#### Work required:
Repeat the records verbatim and leave the pictures out of your copy.

#### Entries supplied:
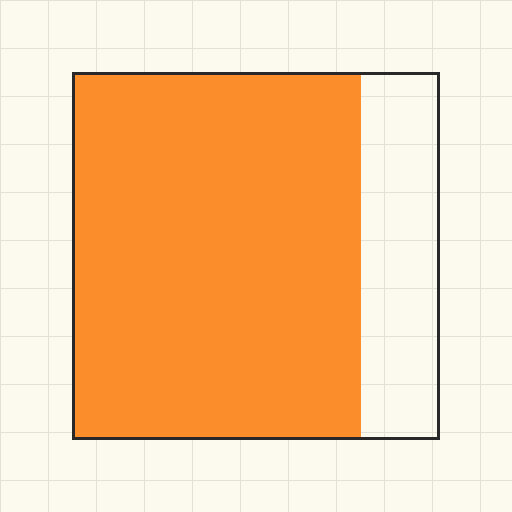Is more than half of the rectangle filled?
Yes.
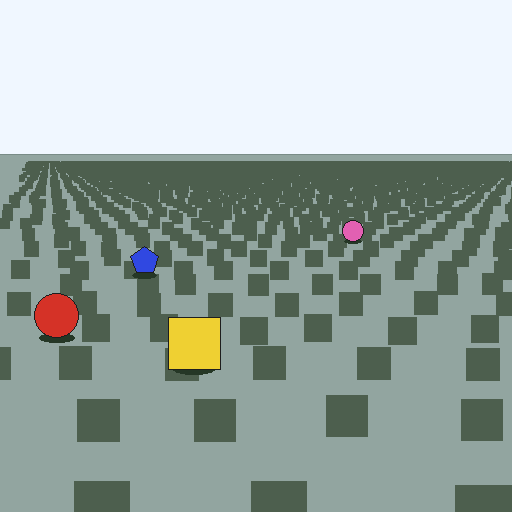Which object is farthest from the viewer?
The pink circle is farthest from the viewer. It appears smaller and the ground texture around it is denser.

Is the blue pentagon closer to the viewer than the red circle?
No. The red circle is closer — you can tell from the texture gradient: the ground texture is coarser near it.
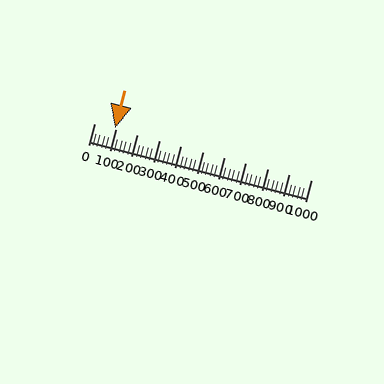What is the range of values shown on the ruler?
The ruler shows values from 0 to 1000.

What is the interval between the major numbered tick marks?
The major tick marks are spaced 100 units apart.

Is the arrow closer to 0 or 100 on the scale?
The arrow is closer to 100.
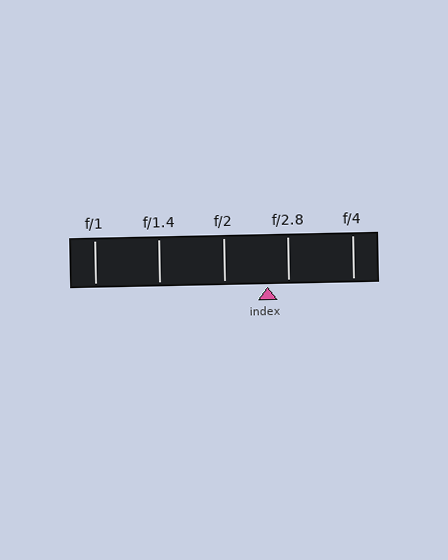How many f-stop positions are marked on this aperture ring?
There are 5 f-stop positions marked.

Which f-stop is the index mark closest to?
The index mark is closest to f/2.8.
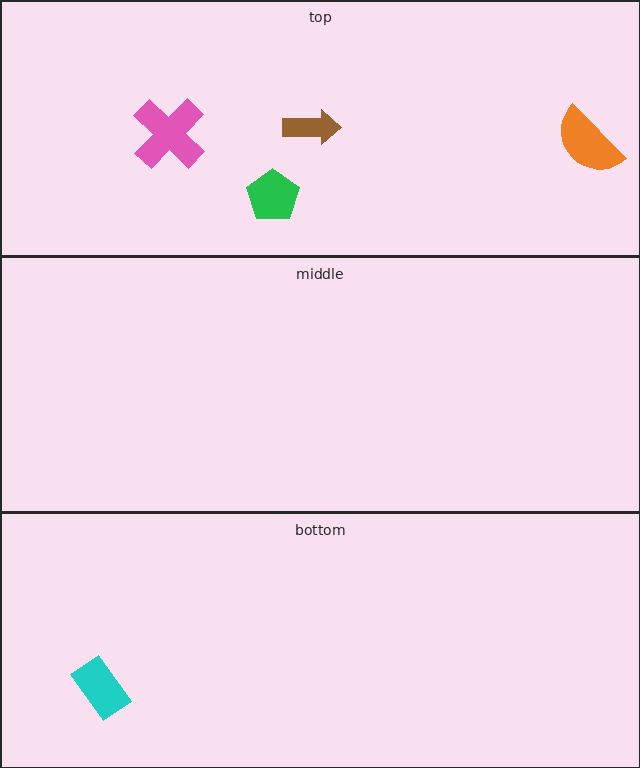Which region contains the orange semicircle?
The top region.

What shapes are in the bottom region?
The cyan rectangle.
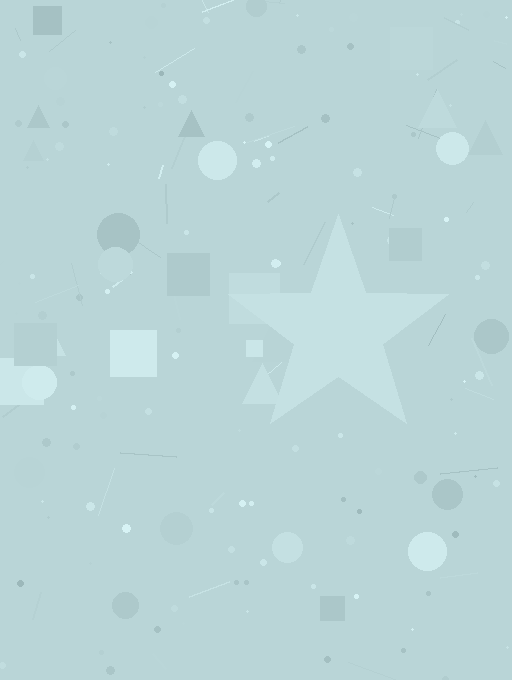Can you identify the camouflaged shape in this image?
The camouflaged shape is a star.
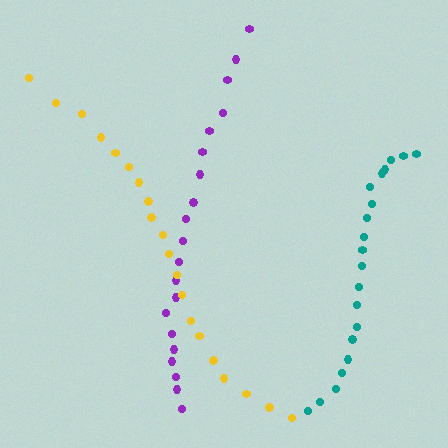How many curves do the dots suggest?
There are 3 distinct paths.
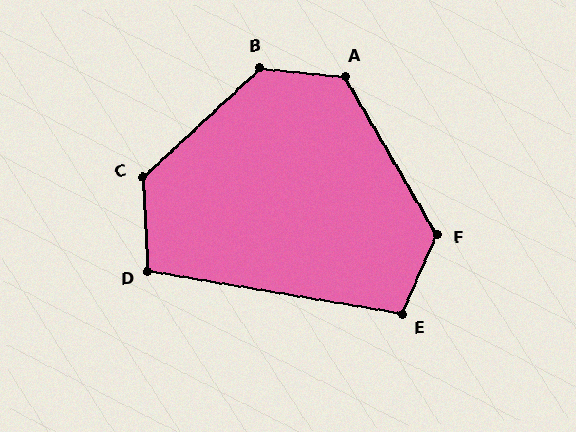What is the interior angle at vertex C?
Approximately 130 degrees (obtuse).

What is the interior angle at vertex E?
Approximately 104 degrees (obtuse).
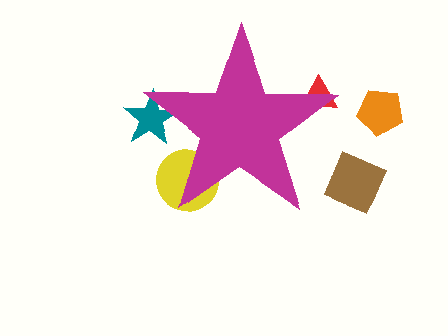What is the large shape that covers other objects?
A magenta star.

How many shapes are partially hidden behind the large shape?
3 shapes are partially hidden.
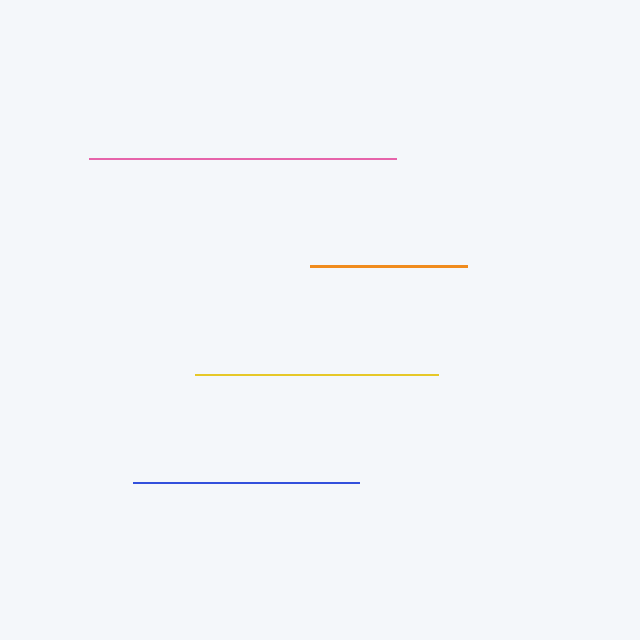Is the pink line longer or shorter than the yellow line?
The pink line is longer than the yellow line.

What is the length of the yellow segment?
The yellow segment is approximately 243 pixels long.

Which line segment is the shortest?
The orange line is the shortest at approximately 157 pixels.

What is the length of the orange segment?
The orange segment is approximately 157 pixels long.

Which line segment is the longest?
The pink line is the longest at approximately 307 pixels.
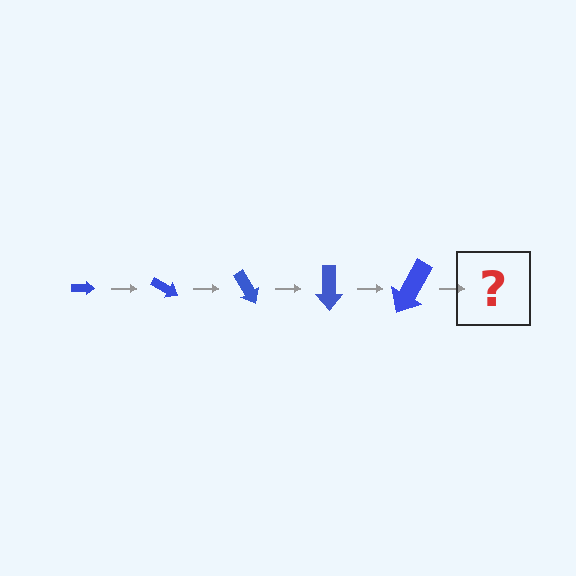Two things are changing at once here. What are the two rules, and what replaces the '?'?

#### Task response:
Is more than half of the rectangle filled?
Yes.
Which object is farthest from the viewer?
The pink circle is farthest from the viewer. It appears smaller and the ground texture around it is denser.

Is the blue pentagon closer to the viewer than the red circle?
No. The red circle is closer — you can tell from the texture gradient: the ground texture is coarser near it.
What is the range of values shown on the ruler?
The ruler shows values from 0 to 1000.

What is the interval between the major numbered tick marks?
The major tick marks are spaced 100 units apart.

Is the arrow closer to 0 or 100 on the scale?
The arrow is closer to 100.
How many f-stop positions are marked on this aperture ring?
There are 5 f-stop positions marked.

Which f-stop is the index mark closest to?
The index mark is closest to f/2.8.
Which region contains the orange semicircle?
The top region.

What shapes are in the bottom region?
The cyan rectangle.
Can you identify the camouflaged shape in this image?
The camouflaged shape is a star.
How many curves do the dots suggest?
There are 3 distinct paths.
What is the interior angle at vertex C?
Approximately 130 degrees (obtuse).

What is the interior angle at vertex E?
Approximately 104 degrees (obtuse).
What is the large shape that covers other objects?
A magenta star.

How many shapes are partially hidden behind the large shape?
3 shapes are partially hidden.
Is the pink line longer or shorter than the yellow line?
The pink line is longer than the yellow line.

What is the length of the yellow segment?
The yellow segment is approximately 243 pixels long.

Which line segment is the shortest?
The orange line is the shortest at approximately 157 pixels.

What is the length of the orange segment?
The orange segment is approximately 157 pixels long.

Which line segment is the longest?
The pink line is the longest at approximately 307 pixels.
Two things are changing at once here. What are the two rules, and what replaces the '?'?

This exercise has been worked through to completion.